## PROBLEM TO SOLVE
The entries are to be reproduced verbatim, with all pictures omitted.

(Beginning of INFORMATION)

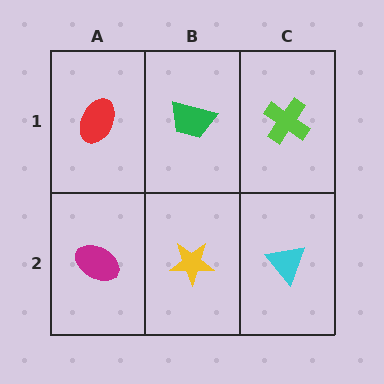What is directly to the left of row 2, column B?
A magenta ellipse.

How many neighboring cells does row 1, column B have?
3.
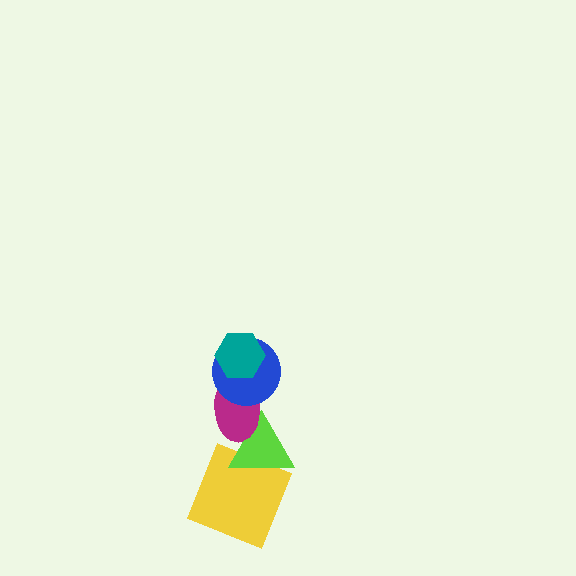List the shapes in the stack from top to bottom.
From top to bottom: the teal hexagon, the blue circle, the magenta ellipse, the lime triangle, the yellow square.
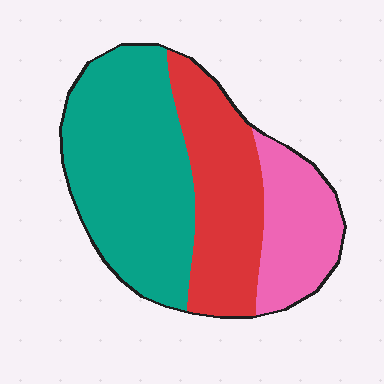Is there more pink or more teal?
Teal.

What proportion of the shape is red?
Red takes up between a sixth and a third of the shape.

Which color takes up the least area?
Pink, at roughly 20%.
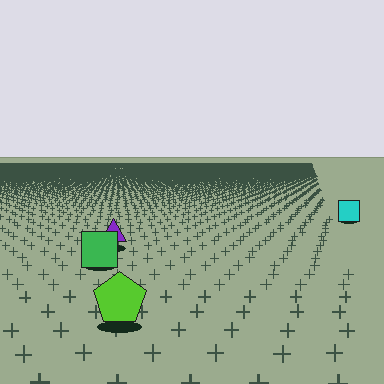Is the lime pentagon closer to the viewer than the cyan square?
Yes. The lime pentagon is closer — you can tell from the texture gradient: the ground texture is coarser near it.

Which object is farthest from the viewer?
The cyan square is farthest from the viewer. It appears smaller and the ground texture around it is denser.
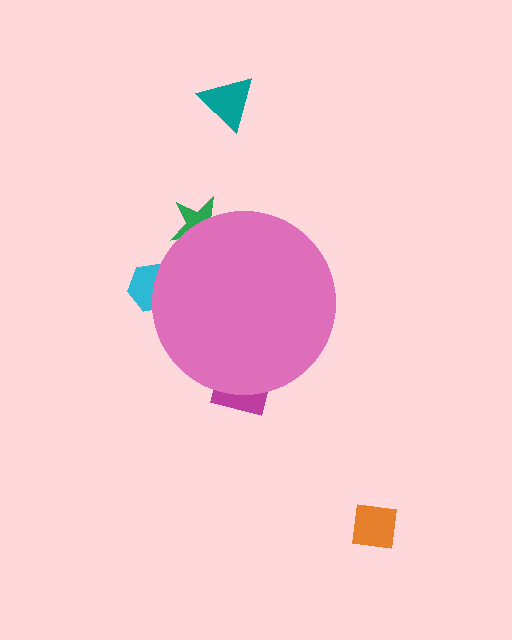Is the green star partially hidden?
Yes, the green star is partially hidden behind the pink circle.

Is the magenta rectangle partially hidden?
Yes, the magenta rectangle is partially hidden behind the pink circle.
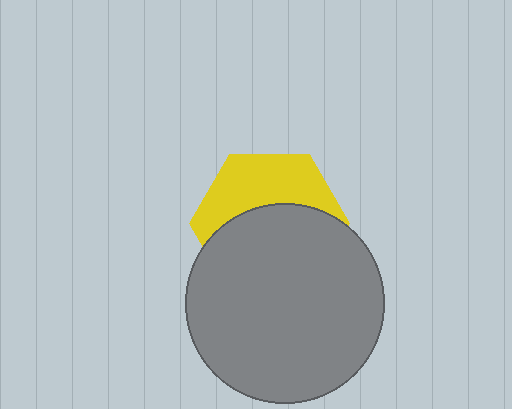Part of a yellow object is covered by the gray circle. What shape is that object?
It is a hexagon.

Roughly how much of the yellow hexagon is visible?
A small part of it is visible (roughly 42%).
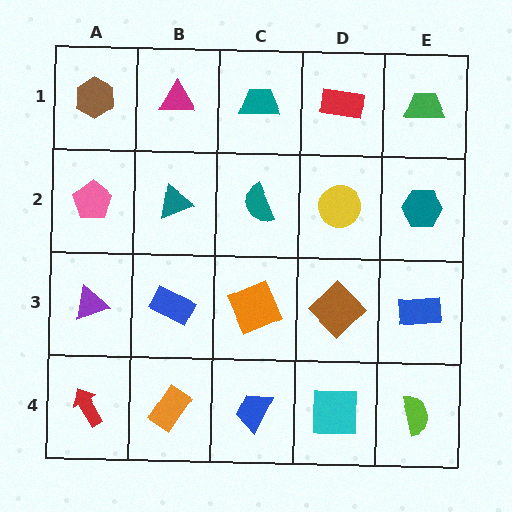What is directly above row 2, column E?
A green trapezoid.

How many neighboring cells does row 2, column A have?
3.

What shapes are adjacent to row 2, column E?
A green trapezoid (row 1, column E), a blue rectangle (row 3, column E), a yellow circle (row 2, column D).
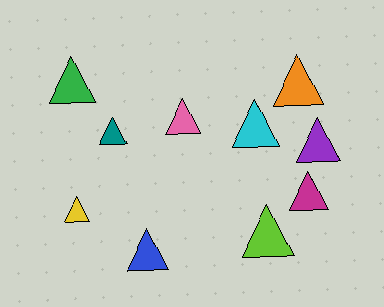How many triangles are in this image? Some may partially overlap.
There are 10 triangles.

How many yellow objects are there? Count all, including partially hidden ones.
There is 1 yellow object.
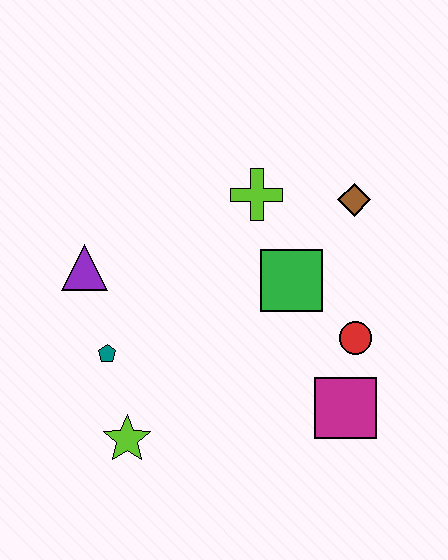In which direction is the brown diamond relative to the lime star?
The brown diamond is above the lime star.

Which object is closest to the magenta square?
The red circle is closest to the magenta square.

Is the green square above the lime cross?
No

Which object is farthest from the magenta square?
The purple triangle is farthest from the magenta square.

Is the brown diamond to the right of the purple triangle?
Yes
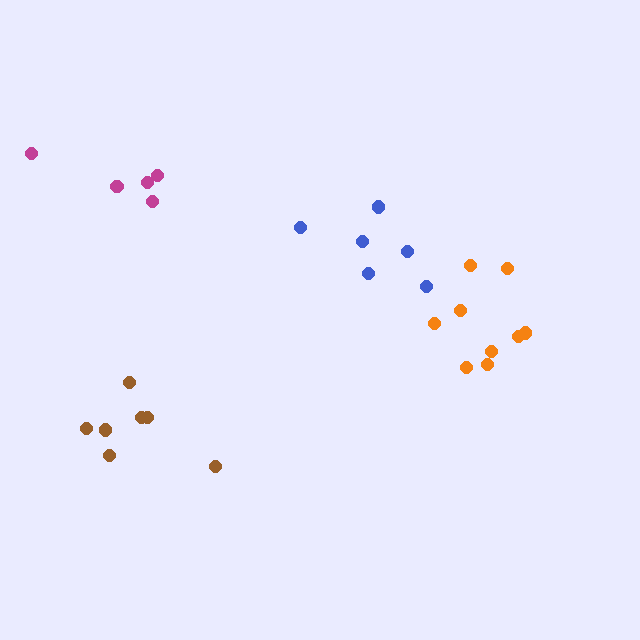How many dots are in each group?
Group 1: 6 dots, Group 2: 5 dots, Group 3: 9 dots, Group 4: 7 dots (27 total).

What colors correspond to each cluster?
The clusters are colored: blue, magenta, orange, brown.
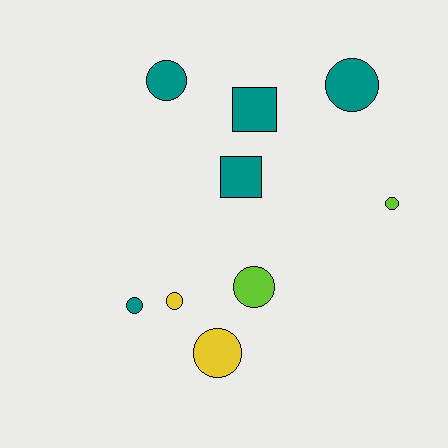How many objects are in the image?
There are 9 objects.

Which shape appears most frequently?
Circle, with 7 objects.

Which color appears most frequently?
Teal, with 5 objects.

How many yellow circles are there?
There are 2 yellow circles.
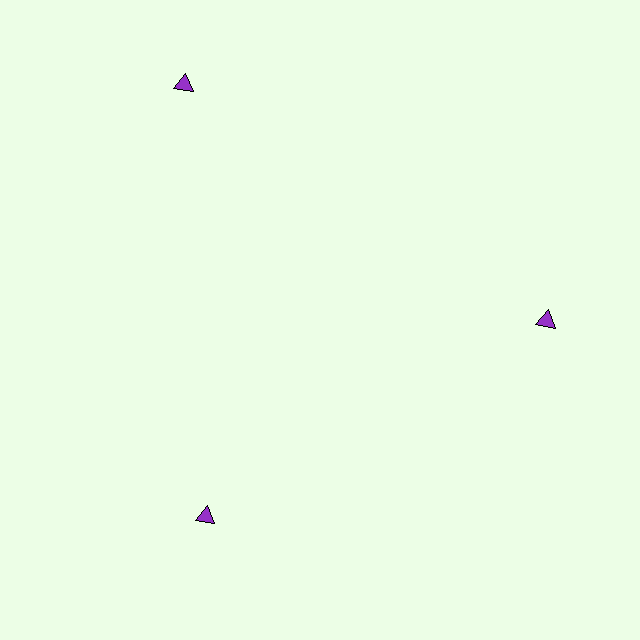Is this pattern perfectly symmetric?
No. The 3 purple triangles are arranged in a ring, but one element near the 11 o'clock position is pushed outward from the center, breaking the 3-fold rotational symmetry.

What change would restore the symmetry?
The symmetry would be restored by moving it inward, back onto the ring so that all 3 triangles sit at equal angles and equal distance from the center.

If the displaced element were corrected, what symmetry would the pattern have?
It would have 3-fold rotational symmetry — the pattern would map onto itself every 120 degrees.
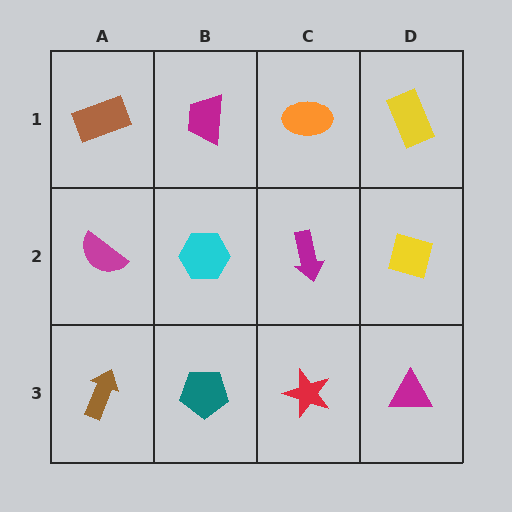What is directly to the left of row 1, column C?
A magenta trapezoid.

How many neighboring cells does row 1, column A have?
2.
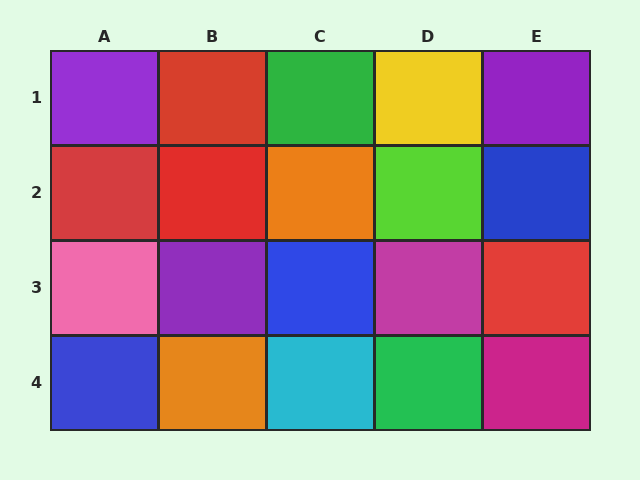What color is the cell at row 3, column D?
Magenta.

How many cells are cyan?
1 cell is cyan.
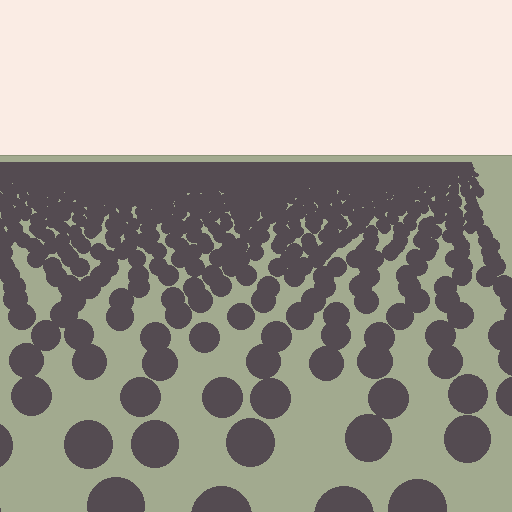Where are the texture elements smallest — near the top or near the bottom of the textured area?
Near the top.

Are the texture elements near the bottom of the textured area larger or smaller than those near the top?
Larger. Near the bottom, elements are closer to the viewer and appear at a bigger on-screen size.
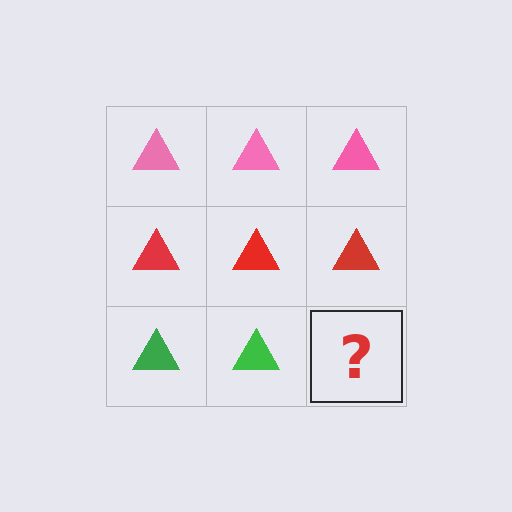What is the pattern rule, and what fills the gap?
The rule is that each row has a consistent color. The gap should be filled with a green triangle.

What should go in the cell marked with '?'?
The missing cell should contain a green triangle.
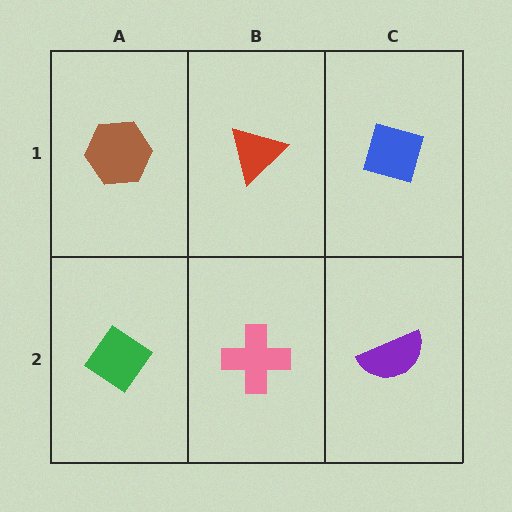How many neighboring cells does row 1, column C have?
2.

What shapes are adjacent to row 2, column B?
A red triangle (row 1, column B), a green diamond (row 2, column A), a purple semicircle (row 2, column C).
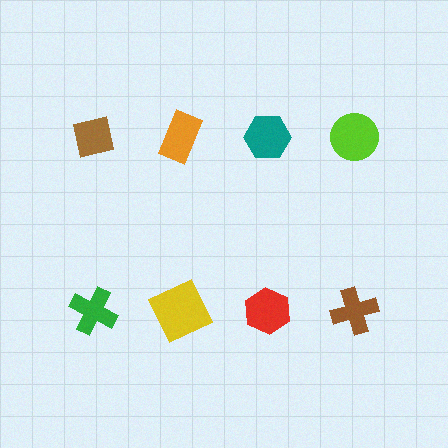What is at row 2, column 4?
A brown cross.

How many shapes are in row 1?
4 shapes.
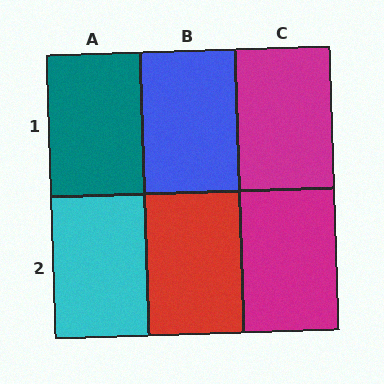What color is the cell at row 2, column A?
Cyan.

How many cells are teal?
1 cell is teal.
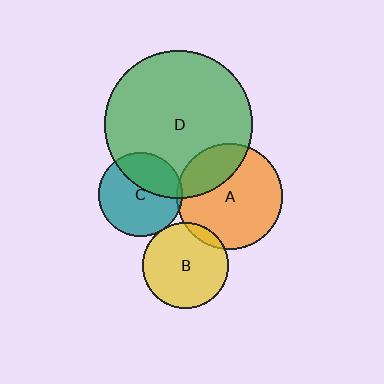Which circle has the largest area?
Circle D (green).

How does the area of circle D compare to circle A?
Approximately 1.9 times.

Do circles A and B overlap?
Yes.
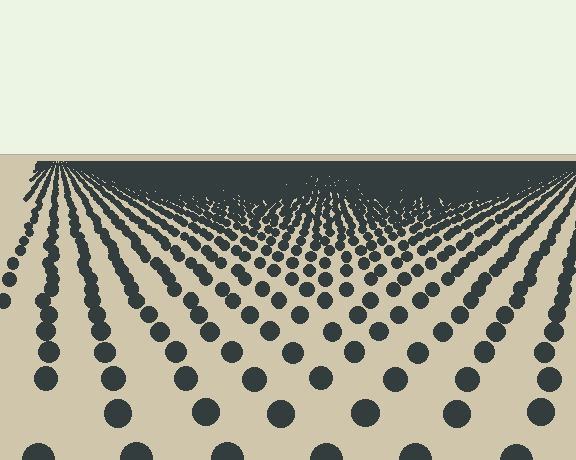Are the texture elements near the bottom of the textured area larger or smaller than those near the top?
Larger. Near the bottom, elements are closer to the viewer and appear at a bigger on-screen size.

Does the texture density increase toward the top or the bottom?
Density increases toward the top.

(End of INFORMATION)

## PROBLEM SOLUTION
What is directly to the left of row 2, column B?
A magenta ellipse.

How many neighboring cells does row 1, column B have?
3.
List the shapes in the stack from top to bottom.
From top to bottom: the teal hexagon, the blue circle, the magenta ellipse, the lime triangle, the yellow square.
Is there more pink or more teal?
Teal.

What proportion of the shape is red?
Red takes up between a sixth and a third of the shape.

Which color takes up the least area?
Pink, at roughly 20%.
Is the lime pentagon closer to the viewer than the cyan square?
Yes. The lime pentagon is closer — you can tell from the texture gradient: the ground texture is coarser near it.

Which object is farthest from the viewer?
The cyan square is farthest from the viewer. It appears smaller and the ground texture around it is denser.
Is the green star partially hidden?
Yes, the green star is partially hidden behind the pink circle.

Is the magenta rectangle partially hidden?
Yes, the magenta rectangle is partially hidden behind the pink circle.
Part of a yellow object is covered by the gray circle. What shape is that object?
It is a hexagon.

Roughly how much of the yellow hexagon is visible?
A small part of it is visible (roughly 42%).
What is directly above row 2, column E?
A green trapezoid.

How many neighboring cells does row 2, column A have?
3.

What shapes are adjacent to row 2, column E?
A green trapezoid (row 1, column E), a blue rectangle (row 3, column E), a yellow circle (row 2, column D).
How many triangles are in this image? Some may partially overlap.
There are 10 triangles.

How many yellow objects are there? Count all, including partially hidden ones.
There is 1 yellow object.
In which direction is the brown diamond relative to the lime star?
The brown diamond is above the lime star.

Which object is closest to the magenta square?
The red circle is closest to the magenta square.

Is the green square above the lime cross?
No

Which object is farthest from the magenta square?
The purple triangle is farthest from the magenta square.

Is the brown diamond to the right of the purple triangle?
Yes
How many dots are in each group?
Group 1: 6 dots, Group 2: 5 dots, Group 3: 9 dots, Group 4: 7 dots (27 total).

What colors correspond to each cluster?
The clusters are colored: blue, magenta, orange, brown.
How many objects are in the image?
There are 9 objects.

Which shape appears most frequently?
Circle, with 7 objects.

Which color appears most frequently?
Teal, with 5 objects.

How many yellow circles are there?
There are 2 yellow circles.
Is this pattern perfectly symmetric?
No. The 3 purple triangles are arranged in a ring, but one element near the 11 o'clock position is pushed outward from the center, breaking the 3-fold rotational symmetry.

What change would restore the symmetry?
The symmetry would be restored by moving it inward, back onto the ring so that all 3 triangles sit at equal angles and equal distance from the center.

If the displaced element were corrected, what symmetry would the pattern have?
It would have 3-fold rotational symmetry — the pattern would map onto itself every 120 degrees.
What is directly to the left of row 1, column C?
A magenta trapezoid.

How many neighboring cells does row 1, column A have?
2.
What color is the cell at row 3, column D?
Magenta.

How many cells are cyan?
1 cell is cyan.
Where are the texture elements smallest — near the top or near the bottom of the textured area?
Near the top.

Are the texture elements near the bottom of the textured area larger or smaller than those near the top?
Larger. Near the bottom, elements are closer to the viewer and appear at a bigger on-screen size.
What is the pattern rule, and what fills the gap?
The rule is that each row has a consistent color. The gap should be filled with a green triangle.

What should go in the cell marked with '?'?
The missing cell should contain a green triangle.
How many neighboring cells does row 1, column C have?
2.

What shapes are adjacent to row 2, column B?
A red triangle (row 1, column B), a green diamond (row 2, column A), a purple semicircle (row 2, column C).
What is at row 2, column 4?
A brown cross.

How many shapes are in row 1?
4 shapes.
What color is the cell at row 2, column A?
Cyan.

How many cells are teal?
1 cell is teal.
Which circle has the largest area?
Circle D (green).

How does the area of circle D compare to circle A?
Approximately 1.9 times.

Do circles A and B overlap?
Yes.
Are the texture elements near the bottom of the textured area larger or smaller than those near the top?
Larger. Near the bottom, elements are closer to the viewer and appear at a bigger on-screen size.

Does the texture density increase toward the top or the bottom?
Density increases toward the top.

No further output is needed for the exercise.